Extracted information:
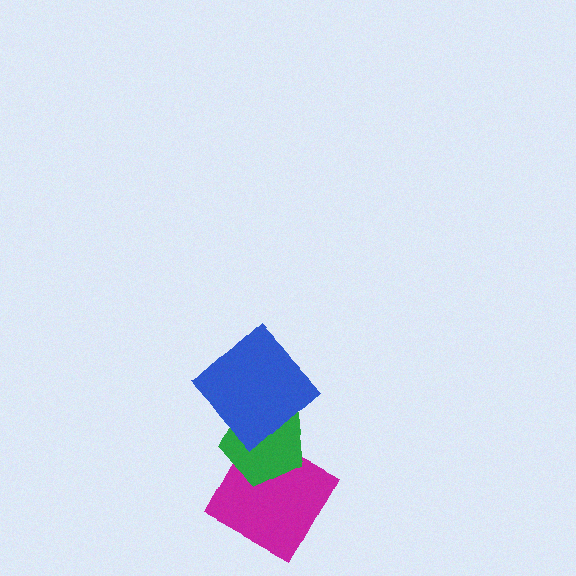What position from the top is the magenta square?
The magenta square is 3rd from the top.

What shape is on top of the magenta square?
The green pentagon is on top of the magenta square.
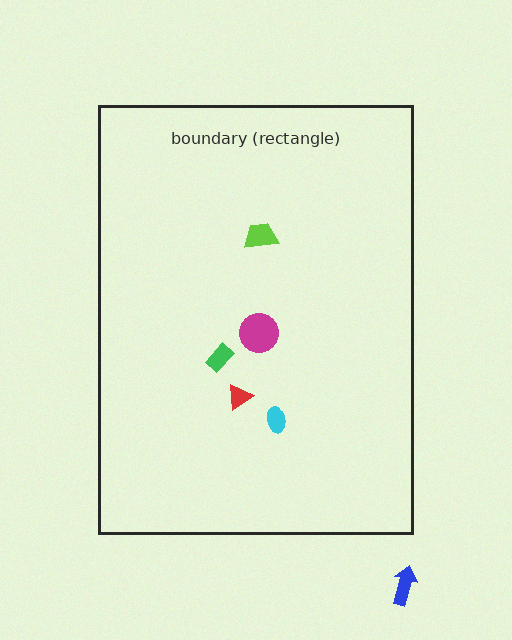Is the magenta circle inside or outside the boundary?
Inside.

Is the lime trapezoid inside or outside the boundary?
Inside.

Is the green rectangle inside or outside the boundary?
Inside.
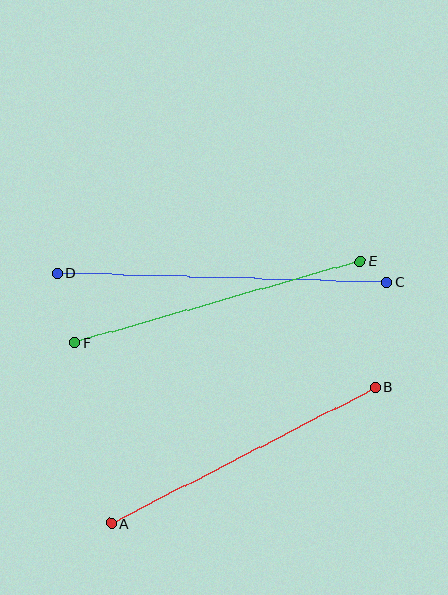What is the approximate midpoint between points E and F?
The midpoint is at approximately (218, 302) pixels.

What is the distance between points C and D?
The distance is approximately 330 pixels.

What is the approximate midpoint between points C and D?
The midpoint is at approximately (222, 278) pixels.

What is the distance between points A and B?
The distance is approximately 297 pixels.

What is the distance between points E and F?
The distance is approximately 297 pixels.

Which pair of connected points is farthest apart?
Points C and D are farthest apart.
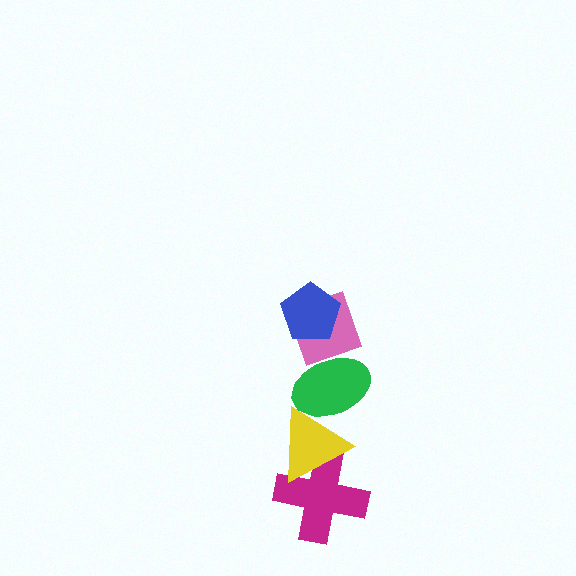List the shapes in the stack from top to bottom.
From top to bottom: the blue pentagon, the pink diamond, the green ellipse, the yellow triangle, the magenta cross.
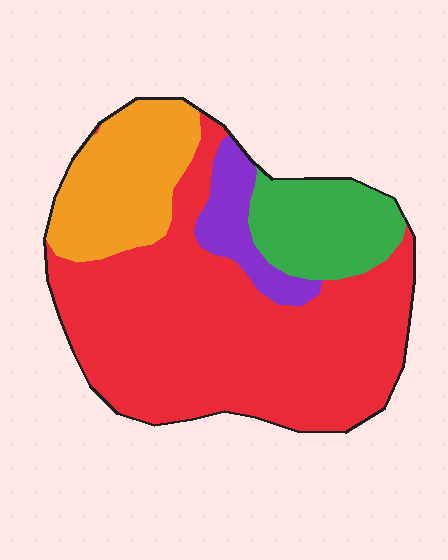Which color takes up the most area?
Red, at roughly 60%.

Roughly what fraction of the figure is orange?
Orange takes up about one sixth (1/6) of the figure.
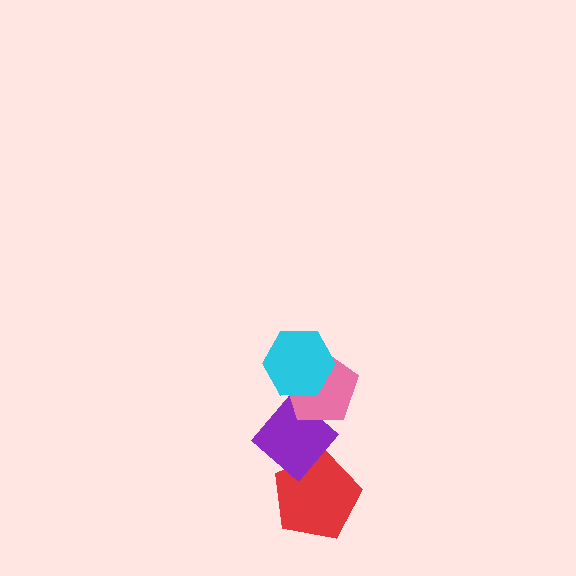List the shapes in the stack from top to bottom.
From top to bottom: the cyan hexagon, the pink pentagon, the purple diamond, the red pentagon.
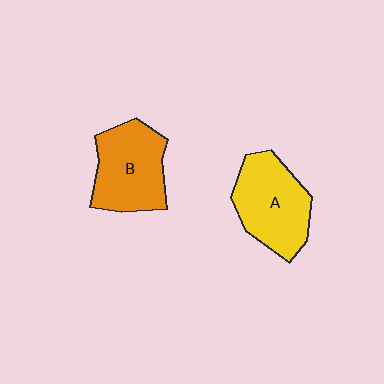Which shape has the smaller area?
Shape B (orange).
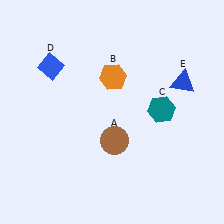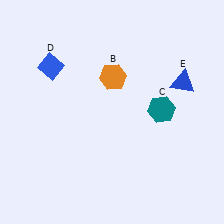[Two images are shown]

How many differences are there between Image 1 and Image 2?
There is 1 difference between the two images.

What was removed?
The brown circle (A) was removed in Image 2.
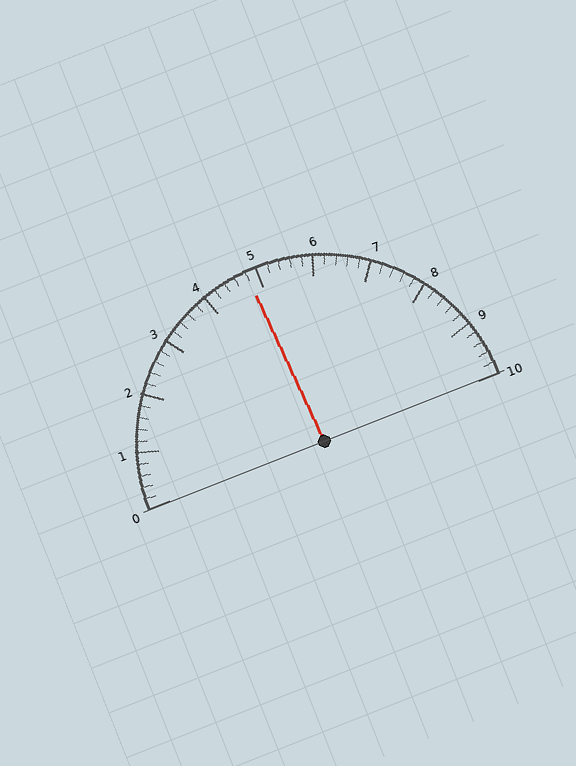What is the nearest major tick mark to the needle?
The nearest major tick mark is 5.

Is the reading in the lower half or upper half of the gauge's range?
The reading is in the lower half of the range (0 to 10).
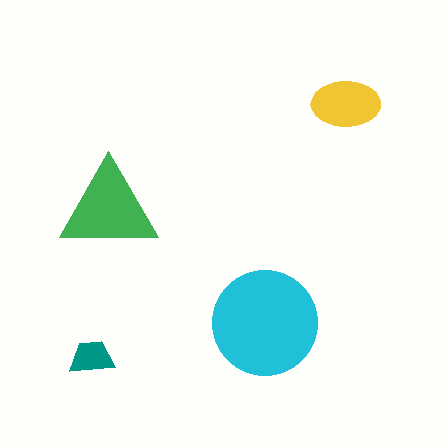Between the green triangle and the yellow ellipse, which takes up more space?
The green triangle.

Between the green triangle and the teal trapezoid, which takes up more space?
The green triangle.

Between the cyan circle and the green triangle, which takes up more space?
The cyan circle.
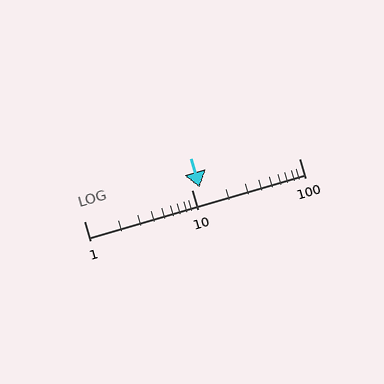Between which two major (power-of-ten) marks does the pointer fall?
The pointer is between 10 and 100.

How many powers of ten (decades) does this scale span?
The scale spans 2 decades, from 1 to 100.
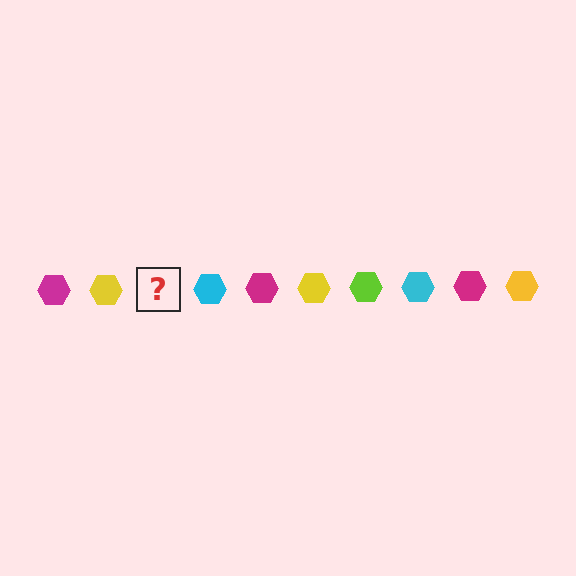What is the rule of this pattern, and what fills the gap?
The rule is that the pattern cycles through magenta, yellow, lime, cyan hexagons. The gap should be filled with a lime hexagon.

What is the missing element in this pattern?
The missing element is a lime hexagon.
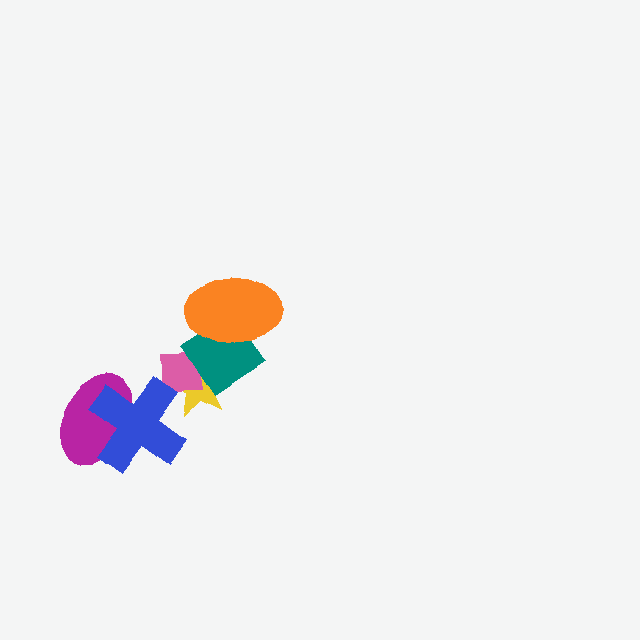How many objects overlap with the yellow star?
2 objects overlap with the yellow star.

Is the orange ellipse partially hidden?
No, no other shape covers it.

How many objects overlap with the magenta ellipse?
1 object overlaps with the magenta ellipse.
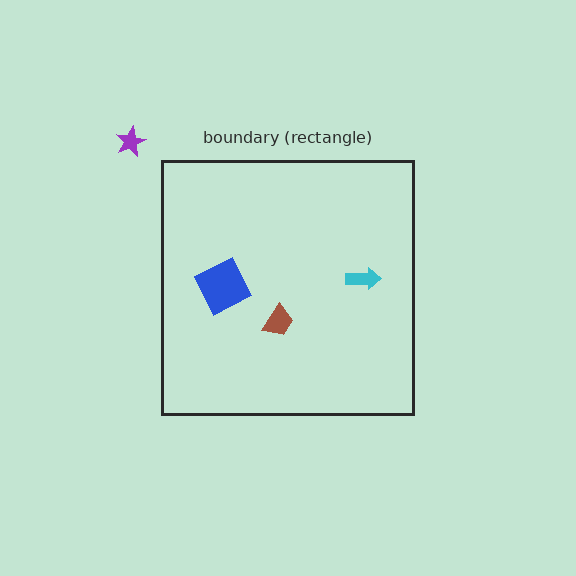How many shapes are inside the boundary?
3 inside, 1 outside.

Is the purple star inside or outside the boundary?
Outside.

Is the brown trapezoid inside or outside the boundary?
Inside.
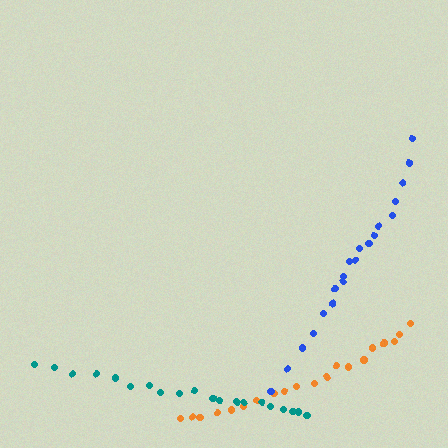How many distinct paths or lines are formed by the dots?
There are 3 distinct paths.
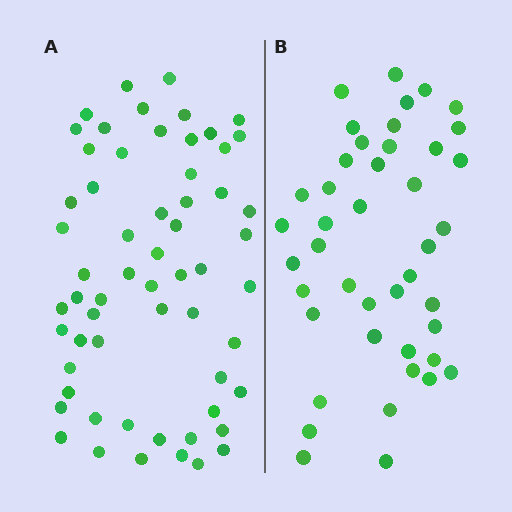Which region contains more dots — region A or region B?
Region A (the left region) has more dots.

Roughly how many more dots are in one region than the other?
Region A has approximately 15 more dots than region B.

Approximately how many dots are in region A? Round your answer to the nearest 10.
About 60 dots.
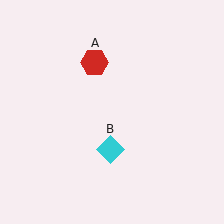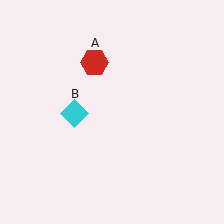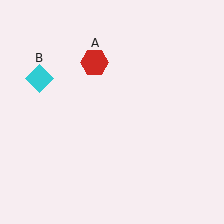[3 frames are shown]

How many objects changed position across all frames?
1 object changed position: cyan diamond (object B).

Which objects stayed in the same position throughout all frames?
Red hexagon (object A) remained stationary.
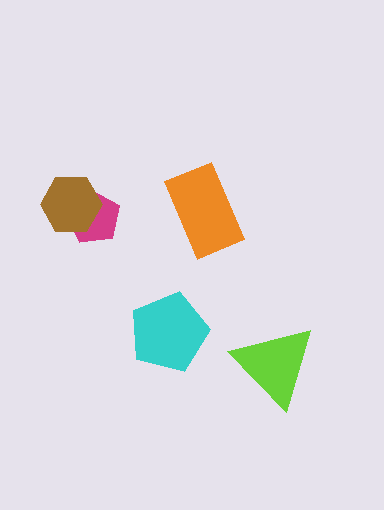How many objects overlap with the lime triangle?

Task: Without the pictures, print the whole listing exactly as given.

Task solution:
What position from the top is the magenta square?
The magenta square is 3rd from the top.

What shape is on top of the magenta square?
The green pentagon is on top of the magenta square.
Is the magenta circle inside or outside the boundary?
Inside.

Is the lime trapezoid inside or outside the boundary?
Inside.

Is the green rectangle inside or outside the boundary?
Inside.
What is the approximate midpoint between points E and F?
The midpoint is at approximately (218, 302) pixels.

What is the distance between points C and D?
The distance is approximately 330 pixels.

What is the approximate midpoint between points C and D?
The midpoint is at approximately (222, 278) pixels.

What is the distance between points A and B?
The distance is approximately 297 pixels.

What is the distance between points E and F?
The distance is approximately 297 pixels.

Which pair of connected points is farthest apart?
Points C and D are farthest apart.
List the shapes in the stack from top to bottom.
From top to bottom: the blue pentagon, the pink diamond, the green ellipse, the yellow triangle, the magenta cross.
Which color takes up the most area?
Red, at roughly 60%.

Roughly what fraction of the figure is orange?
Orange takes up about one sixth (1/6) of the figure.
List the shapes in the stack from top to bottom.
From top to bottom: the cyan hexagon, the pink pentagon, the purple diamond, the red pentagon.
Which shape has the smaller area?
Shape B (orange).
[Two images are shown]

How many differences are there between Image 1 and Image 2?
There is 1 difference between the two images.

What was removed?
The brown circle (A) was removed in Image 2.
What is the nearest major tick mark to the needle?
The nearest major tick mark is 5.

Is the reading in the lower half or upper half of the gauge's range?
The reading is in the lower half of the range (0 to 10).
Between the green triangle and the yellow ellipse, which takes up more space?
The green triangle.

Between the green triangle and the teal trapezoid, which takes up more space?
The green triangle.

Between the cyan circle and the green triangle, which takes up more space?
The cyan circle.
Between which two major (power-of-ten) marks does the pointer fall?
The pointer is between 10 and 100.

How many powers of ten (decades) does this scale span?
The scale spans 2 decades, from 1 to 100.
What is the rule of this pattern, and what fills the gap?
The rule is that the pattern cycles through magenta, yellow, lime, cyan hexagons. The gap should be filled with a lime hexagon.

What is the missing element in this pattern?
The missing element is a lime hexagon.
How many objects overlap with the yellow star?
2 objects overlap with the yellow star.

Is the orange ellipse partially hidden?
No, no other shape covers it.

How many objects overlap with the magenta ellipse?
1 object overlaps with the magenta ellipse.
How many shapes are inside the boundary?
3 inside, 1 outside.

Is the purple star inside or outside the boundary?
Outside.

Is the brown trapezoid inside or outside the boundary?
Inside.
How many distinct paths or lines are formed by the dots?
There are 3 distinct paths.
Which region contains more dots — region A or region B?
Region A (the left region) has more dots.

Roughly how many more dots are in one region than the other?
Region A has approximately 15 more dots than region B.

Approximately how many dots are in region A? Round your answer to the nearest 10.
About 60 dots.
[3 frames are shown]

How many objects changed position across all frames?
1 object changed position: cyan diamond (object B).

Which objects stayed in the same position throughout all frames?
Red hexagon (object A) remained stationary.
How many objects overlap with the lime triangle?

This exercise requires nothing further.